Leave out the pictures and repeat the data exactly.

↓↓↓

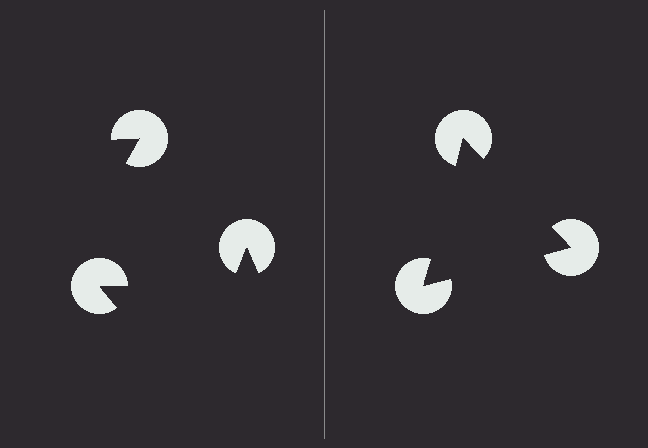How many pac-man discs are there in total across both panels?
6 — 3 on each side.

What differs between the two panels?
The pac-man discs are positioned identically on both sides; only the wedge orientations differ. On the right they align to a triangle; on the left they are misaligned.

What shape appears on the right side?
An illusory triangle.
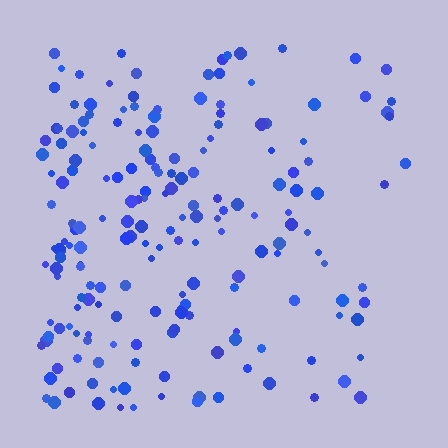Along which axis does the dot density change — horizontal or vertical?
Horizontal.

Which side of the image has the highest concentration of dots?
The left.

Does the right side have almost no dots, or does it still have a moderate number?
Still a moderate number, just noticeably fewer than the left.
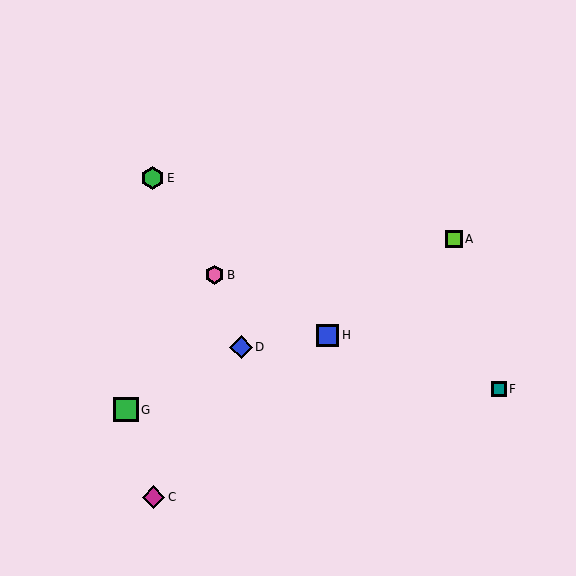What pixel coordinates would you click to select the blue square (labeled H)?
Click at (327, 335) to select the blue square H.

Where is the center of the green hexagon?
The center of the green hexagon is at (153, 178).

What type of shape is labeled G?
Shape G is a green square.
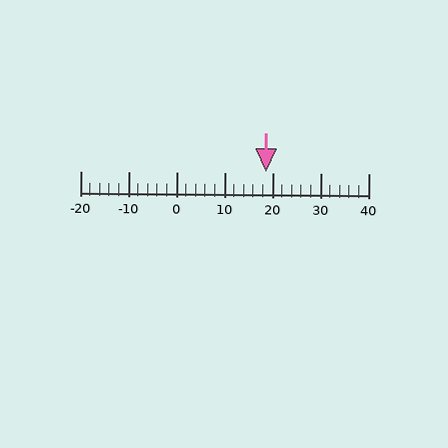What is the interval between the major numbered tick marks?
The major tick marks are spaced 10 units apart.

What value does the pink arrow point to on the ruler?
The pink arrow points to approximately 19.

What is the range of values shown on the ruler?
The ruler shows values from -20 to 40.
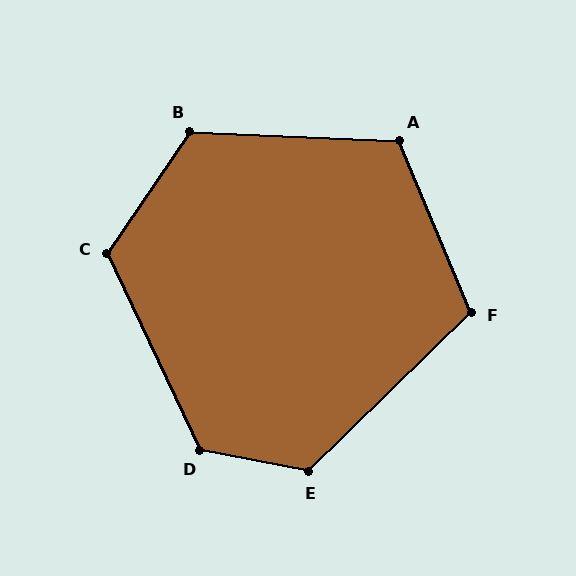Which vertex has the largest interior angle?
D, at approximately 127 degrees.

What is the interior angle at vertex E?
Approximately 125 degrees (obtuse).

↑↑↑

§ WRITTEN RESPONSE:
How many pac-man discs are there in total across both panels?
6 — 3 on each side.

What differs between the two panels?
The pac-man discs are positioned identically on both sides; only the wedge orientations differ. On the right they align to a triangle; on the left they are misaligned.

What shape appears on the right side?
An illusory triangle.
Along which axis does the dot density change — horizontal or vertical?
Horizontal.

Which side of the image has the highest concentration of dots?
The left.

Does the right side have almost no dots, or does it still have a moderate number?
Still a moderate number, just noticeably fewer than the left.
What pixel coordinates would you click to select the blue square (labeled H)?
Click at (327, 335) to select the blue square H.

Where is the center of the green hexagon?
The center of the green hexagon is at (153, 178).

What type of shape is labeled G?
Shape G is a green square.
What is the interval between the major numbered tick marks?
The major tick marks are spaced 10 units apart.

What value does the pink arrow point to on the ruler?
The pink arrow points to approximately 19.

What is the range of values shown on the ruler?
The ruler shows values from -20 to 40.
Which vertex has the largest interior angle?
D, at approximately 127 degrees.

What is the interior angle at vertex E?
Approximately 125 degrees (obtuse).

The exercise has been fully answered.